What to work on:
Copy out the lines between the one containing "Outline all microphones" and the end of the records, inclusive, keeping them word for word.

— Start of Supplied records —

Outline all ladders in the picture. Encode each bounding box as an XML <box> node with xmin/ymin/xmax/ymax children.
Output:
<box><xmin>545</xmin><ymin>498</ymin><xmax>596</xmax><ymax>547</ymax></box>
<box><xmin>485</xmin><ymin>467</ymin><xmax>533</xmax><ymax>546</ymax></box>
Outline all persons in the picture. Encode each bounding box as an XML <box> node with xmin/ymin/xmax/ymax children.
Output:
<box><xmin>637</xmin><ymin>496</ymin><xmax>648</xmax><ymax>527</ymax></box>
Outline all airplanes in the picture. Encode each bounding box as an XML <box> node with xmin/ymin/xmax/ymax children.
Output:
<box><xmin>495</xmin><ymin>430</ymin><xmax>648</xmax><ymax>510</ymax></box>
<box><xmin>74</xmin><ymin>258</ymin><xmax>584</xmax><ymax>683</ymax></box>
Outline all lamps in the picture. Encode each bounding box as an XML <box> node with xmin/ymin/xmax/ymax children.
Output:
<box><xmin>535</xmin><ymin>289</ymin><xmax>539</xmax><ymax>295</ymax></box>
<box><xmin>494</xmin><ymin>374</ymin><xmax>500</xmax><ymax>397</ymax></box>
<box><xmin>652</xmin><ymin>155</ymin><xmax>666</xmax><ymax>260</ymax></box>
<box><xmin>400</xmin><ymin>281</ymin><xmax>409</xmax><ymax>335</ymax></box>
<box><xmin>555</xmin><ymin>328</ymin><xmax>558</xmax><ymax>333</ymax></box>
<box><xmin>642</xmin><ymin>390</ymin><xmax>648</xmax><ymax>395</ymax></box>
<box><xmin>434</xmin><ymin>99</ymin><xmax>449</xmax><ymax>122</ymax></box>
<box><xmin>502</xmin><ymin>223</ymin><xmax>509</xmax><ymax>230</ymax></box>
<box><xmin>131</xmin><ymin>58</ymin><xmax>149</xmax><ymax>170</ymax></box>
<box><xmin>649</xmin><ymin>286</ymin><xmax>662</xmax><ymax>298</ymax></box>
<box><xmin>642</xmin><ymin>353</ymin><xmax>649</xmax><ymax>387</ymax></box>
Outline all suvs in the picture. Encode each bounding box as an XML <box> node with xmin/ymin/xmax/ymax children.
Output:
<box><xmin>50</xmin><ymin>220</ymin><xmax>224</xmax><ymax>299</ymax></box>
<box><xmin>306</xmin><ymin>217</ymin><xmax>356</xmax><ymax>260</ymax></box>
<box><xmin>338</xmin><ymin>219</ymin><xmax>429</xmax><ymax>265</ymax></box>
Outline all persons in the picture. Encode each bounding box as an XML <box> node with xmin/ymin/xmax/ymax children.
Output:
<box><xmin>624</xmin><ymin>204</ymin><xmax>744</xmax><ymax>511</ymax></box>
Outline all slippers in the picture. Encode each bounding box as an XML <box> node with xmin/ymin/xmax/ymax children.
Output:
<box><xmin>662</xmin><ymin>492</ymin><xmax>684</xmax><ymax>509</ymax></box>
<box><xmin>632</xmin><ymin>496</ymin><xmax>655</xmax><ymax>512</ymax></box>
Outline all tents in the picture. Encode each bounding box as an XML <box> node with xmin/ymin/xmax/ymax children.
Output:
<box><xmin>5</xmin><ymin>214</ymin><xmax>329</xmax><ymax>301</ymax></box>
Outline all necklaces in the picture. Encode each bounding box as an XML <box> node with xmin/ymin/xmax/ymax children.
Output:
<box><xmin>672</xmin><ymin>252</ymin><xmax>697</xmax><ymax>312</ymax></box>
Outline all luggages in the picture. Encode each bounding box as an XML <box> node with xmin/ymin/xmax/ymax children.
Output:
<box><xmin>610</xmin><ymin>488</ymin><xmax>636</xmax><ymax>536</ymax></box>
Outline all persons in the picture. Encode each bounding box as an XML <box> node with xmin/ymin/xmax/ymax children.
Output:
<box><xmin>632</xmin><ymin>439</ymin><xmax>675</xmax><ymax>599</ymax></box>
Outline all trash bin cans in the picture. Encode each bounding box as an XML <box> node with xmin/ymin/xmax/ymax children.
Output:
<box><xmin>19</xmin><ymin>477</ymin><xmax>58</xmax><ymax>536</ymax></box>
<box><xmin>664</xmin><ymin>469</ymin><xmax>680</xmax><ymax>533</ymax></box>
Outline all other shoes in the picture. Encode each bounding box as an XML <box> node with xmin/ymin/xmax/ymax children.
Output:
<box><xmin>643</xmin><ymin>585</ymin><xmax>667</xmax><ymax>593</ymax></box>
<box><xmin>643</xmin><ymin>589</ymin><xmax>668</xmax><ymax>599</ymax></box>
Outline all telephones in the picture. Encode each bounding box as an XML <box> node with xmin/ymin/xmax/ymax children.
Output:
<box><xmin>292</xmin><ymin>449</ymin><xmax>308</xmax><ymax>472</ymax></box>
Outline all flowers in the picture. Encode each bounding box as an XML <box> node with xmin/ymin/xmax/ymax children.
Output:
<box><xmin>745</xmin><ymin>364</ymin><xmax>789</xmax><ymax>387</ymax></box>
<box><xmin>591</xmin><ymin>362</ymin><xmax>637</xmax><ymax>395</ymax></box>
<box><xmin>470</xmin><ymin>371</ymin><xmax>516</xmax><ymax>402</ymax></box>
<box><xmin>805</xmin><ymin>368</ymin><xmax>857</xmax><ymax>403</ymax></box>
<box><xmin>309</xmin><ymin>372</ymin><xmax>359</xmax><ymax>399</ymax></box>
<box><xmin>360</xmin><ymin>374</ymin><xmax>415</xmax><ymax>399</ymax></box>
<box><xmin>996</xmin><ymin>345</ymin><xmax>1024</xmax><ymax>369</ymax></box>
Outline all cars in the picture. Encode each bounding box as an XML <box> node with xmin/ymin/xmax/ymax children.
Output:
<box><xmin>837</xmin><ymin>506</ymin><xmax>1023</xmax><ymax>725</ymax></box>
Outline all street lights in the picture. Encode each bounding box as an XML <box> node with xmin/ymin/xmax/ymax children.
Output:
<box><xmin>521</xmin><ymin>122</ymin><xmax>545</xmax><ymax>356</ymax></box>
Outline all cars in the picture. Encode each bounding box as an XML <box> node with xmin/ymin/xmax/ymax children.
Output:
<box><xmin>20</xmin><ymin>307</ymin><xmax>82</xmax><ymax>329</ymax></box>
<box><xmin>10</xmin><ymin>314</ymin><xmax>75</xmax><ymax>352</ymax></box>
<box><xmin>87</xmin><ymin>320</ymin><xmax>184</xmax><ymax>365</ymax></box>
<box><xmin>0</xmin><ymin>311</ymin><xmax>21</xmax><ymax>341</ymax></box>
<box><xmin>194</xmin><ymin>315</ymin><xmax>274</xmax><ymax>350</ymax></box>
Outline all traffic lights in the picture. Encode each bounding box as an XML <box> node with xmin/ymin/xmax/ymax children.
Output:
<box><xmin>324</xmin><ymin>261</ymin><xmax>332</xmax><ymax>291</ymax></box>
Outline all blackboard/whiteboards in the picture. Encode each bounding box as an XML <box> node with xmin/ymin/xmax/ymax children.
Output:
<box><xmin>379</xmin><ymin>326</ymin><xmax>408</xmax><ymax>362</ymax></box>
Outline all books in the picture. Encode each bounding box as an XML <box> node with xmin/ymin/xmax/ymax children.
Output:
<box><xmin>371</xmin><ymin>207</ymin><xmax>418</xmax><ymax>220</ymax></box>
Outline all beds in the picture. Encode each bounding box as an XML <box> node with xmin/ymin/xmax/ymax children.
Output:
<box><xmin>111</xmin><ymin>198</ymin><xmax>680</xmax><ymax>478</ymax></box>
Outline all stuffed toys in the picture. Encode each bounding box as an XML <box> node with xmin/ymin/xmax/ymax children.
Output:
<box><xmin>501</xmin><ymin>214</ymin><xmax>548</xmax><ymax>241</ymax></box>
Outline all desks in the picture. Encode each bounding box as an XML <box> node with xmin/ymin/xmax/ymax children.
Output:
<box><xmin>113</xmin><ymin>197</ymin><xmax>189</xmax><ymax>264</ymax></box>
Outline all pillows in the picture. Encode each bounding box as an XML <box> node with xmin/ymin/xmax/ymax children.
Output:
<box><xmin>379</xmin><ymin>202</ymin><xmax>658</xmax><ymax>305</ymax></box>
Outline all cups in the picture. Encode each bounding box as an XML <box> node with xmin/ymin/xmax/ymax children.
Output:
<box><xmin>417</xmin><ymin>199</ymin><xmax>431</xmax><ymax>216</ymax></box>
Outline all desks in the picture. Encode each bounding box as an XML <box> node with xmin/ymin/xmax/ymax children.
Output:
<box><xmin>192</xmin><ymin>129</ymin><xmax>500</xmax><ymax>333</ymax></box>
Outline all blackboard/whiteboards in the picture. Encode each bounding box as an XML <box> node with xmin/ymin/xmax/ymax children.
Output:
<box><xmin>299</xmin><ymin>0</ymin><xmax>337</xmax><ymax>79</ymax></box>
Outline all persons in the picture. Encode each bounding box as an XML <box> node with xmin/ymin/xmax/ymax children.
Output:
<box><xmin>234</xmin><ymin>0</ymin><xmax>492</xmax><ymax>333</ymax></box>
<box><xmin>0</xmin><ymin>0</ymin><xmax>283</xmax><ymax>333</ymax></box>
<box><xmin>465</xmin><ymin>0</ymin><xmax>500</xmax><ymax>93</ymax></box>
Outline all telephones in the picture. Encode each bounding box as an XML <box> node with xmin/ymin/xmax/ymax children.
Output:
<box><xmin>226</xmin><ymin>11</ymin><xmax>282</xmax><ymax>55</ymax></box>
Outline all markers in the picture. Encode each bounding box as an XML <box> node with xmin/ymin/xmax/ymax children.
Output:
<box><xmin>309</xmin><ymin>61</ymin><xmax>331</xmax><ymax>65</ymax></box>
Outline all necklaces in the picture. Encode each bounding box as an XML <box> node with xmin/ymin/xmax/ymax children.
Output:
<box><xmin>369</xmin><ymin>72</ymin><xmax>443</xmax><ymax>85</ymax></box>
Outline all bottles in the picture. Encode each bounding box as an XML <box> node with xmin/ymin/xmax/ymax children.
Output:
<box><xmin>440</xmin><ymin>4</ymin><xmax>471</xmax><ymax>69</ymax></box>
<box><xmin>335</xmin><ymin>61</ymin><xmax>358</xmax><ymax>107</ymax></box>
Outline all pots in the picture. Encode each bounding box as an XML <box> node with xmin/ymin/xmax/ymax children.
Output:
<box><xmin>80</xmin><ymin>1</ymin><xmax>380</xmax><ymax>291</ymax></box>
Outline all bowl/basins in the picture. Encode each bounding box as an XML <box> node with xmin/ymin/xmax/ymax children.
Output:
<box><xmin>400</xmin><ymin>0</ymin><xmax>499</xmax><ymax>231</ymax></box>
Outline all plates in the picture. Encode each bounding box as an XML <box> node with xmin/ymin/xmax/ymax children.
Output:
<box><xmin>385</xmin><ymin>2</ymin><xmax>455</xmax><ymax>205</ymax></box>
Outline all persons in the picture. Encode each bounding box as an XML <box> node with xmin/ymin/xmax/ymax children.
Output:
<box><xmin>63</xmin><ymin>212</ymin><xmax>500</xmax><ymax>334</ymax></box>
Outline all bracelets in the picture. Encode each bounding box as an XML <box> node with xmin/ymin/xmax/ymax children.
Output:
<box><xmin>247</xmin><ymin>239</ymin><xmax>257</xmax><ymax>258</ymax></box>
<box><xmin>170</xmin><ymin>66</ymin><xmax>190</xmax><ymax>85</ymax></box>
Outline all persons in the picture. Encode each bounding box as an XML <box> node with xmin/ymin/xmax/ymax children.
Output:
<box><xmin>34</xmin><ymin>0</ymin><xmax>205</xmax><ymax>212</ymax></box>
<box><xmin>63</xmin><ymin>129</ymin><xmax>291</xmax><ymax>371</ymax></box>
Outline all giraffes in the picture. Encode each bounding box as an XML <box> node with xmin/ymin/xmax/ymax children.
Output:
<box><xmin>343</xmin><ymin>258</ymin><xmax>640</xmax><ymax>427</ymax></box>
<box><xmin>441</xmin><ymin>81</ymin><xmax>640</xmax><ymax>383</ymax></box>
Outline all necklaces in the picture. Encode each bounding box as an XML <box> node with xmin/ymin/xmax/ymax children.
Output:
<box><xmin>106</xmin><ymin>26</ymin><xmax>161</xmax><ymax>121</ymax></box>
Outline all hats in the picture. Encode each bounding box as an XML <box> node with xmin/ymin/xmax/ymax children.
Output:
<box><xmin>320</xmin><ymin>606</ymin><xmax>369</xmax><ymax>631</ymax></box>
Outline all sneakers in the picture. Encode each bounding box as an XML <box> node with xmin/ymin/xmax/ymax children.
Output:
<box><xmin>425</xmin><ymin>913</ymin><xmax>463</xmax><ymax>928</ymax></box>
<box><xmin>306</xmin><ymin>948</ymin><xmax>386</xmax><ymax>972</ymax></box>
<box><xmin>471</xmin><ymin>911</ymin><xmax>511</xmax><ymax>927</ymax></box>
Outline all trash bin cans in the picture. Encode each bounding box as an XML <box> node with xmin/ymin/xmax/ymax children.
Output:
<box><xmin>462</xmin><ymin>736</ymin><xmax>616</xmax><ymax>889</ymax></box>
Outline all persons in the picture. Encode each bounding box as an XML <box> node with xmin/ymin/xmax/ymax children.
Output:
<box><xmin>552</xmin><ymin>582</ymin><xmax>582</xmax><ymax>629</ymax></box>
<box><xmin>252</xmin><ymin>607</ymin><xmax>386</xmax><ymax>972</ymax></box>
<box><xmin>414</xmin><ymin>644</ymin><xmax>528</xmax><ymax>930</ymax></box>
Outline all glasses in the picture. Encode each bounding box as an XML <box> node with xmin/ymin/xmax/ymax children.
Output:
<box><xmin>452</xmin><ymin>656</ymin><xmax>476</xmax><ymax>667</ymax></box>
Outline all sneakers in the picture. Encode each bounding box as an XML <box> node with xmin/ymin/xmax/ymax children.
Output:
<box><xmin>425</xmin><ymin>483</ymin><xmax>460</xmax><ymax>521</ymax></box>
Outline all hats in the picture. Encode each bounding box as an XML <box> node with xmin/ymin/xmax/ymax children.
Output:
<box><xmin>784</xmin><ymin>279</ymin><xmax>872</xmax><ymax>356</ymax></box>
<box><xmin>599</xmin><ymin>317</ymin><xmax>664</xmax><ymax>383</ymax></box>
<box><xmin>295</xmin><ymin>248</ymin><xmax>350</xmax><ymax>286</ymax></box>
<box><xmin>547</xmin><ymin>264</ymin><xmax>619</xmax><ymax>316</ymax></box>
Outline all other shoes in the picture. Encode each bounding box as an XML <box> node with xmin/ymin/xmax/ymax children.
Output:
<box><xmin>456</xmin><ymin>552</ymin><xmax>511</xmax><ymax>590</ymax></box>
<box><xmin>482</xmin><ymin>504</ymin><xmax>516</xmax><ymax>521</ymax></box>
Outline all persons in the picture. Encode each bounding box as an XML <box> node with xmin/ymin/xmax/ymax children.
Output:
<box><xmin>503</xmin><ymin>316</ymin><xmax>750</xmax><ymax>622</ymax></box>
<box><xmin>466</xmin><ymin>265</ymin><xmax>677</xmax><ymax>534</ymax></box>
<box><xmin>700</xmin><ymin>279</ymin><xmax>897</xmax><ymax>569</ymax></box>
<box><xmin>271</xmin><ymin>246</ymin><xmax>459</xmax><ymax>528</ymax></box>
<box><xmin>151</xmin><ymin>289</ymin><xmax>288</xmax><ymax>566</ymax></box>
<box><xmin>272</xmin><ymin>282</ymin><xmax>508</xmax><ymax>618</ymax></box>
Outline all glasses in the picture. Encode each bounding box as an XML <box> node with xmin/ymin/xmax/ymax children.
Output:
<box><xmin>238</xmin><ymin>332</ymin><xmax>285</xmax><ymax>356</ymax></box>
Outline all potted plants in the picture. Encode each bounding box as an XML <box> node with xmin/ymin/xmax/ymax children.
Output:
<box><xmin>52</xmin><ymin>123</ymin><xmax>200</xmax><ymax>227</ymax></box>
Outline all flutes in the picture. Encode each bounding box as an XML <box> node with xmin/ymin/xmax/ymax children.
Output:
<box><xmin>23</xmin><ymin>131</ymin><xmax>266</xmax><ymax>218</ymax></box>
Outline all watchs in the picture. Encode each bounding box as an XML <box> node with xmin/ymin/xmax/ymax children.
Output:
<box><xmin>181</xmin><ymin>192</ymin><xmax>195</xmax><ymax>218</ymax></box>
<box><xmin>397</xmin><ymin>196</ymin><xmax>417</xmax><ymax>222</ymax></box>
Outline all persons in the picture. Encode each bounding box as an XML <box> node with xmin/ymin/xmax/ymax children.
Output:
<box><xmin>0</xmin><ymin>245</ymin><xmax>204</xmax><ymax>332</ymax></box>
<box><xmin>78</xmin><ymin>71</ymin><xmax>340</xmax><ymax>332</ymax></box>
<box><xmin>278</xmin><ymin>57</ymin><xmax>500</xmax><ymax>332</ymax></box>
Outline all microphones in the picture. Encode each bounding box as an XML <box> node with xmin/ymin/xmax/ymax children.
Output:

— End of Supplied records —

Result below:
Outline all microphones in the picture. Encode each bounding box as an XML <box> node with xmin/ymin/xmax/ymax children.
Output:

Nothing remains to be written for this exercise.